Goal
Below are some records; give them all again exactly, but not the pictures.

>> START

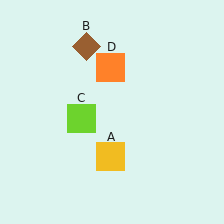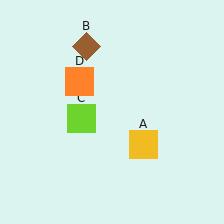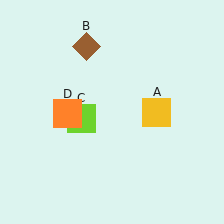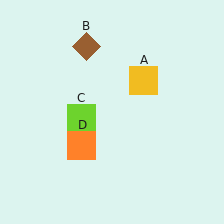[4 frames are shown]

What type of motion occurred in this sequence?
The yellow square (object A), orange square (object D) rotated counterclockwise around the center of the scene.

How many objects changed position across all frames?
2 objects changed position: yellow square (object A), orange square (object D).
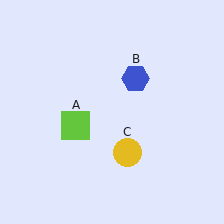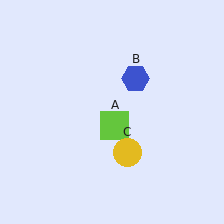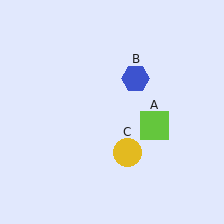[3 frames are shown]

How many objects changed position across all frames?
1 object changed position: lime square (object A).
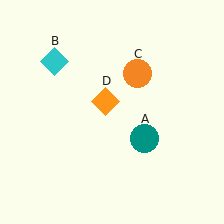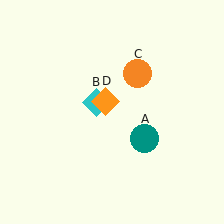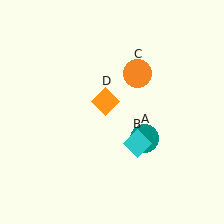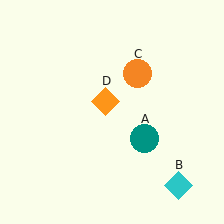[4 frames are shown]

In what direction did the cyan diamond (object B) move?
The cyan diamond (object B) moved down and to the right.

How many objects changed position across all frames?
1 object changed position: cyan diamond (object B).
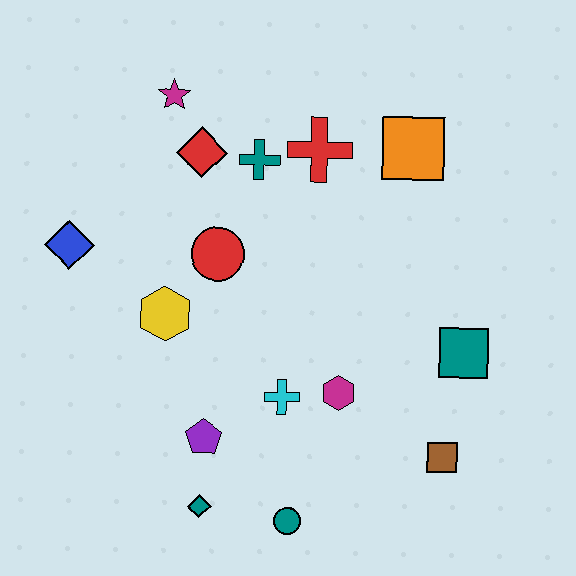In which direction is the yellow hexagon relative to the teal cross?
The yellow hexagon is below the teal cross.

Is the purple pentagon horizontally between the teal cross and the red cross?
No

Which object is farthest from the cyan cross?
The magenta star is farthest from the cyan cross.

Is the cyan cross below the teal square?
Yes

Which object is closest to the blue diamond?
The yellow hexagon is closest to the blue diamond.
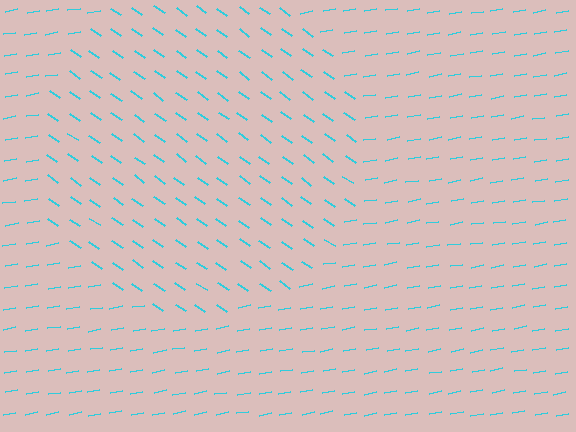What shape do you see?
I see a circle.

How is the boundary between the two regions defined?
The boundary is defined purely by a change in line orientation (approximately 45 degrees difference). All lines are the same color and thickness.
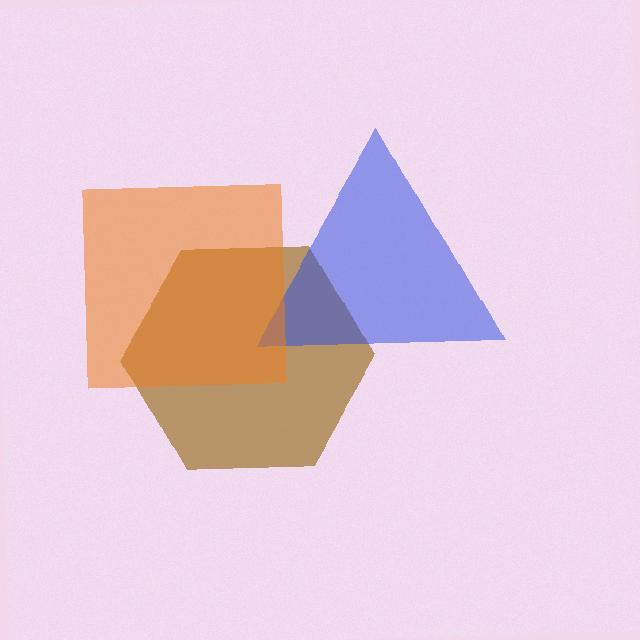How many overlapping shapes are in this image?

>> END

Full solution
[4 frames are shown]

What type of motion occurred in this sequence?
The yellow square (object A), orange square (object D) rotated counterclockwise around the center of the scene.

How many objects changed position across all frames?
2 objects changed position: yellow square (object A), orange square (object D).
[3 frames are shown]

How many objects changed position across all frames?
1 object changed position: lime square (object A).
[4 frames are shown]

In what direction did the cyan diamond (object B) move?
The cyan diamond (object B) moved down and to the right.

How many objects changed position across all frames?
1 object changed position: cyan diamond (object B).
In which direction is the yellow hexagon relative to the teal cross?
The yellow hexagon is below the teal cross.

Is the purple pentagon horizontally between the teal cross and the red cross?
No

Which object is farthest from the cyan cross?
The magenta star is farthest from the cyan cross.

Is the cyan cross below the teal square?
Yes

Which object is closest to the blue diamond?
The yellow hexagon is closest to the blue diamond.
What shape do you see?
I see a circle.

How is the boundary between the two regions defined?
The boundary is defined purely by a change in line orientation (approximately 45 degrees difference). All lines are the same color and thickness.
How many overlapping shapes are in this image?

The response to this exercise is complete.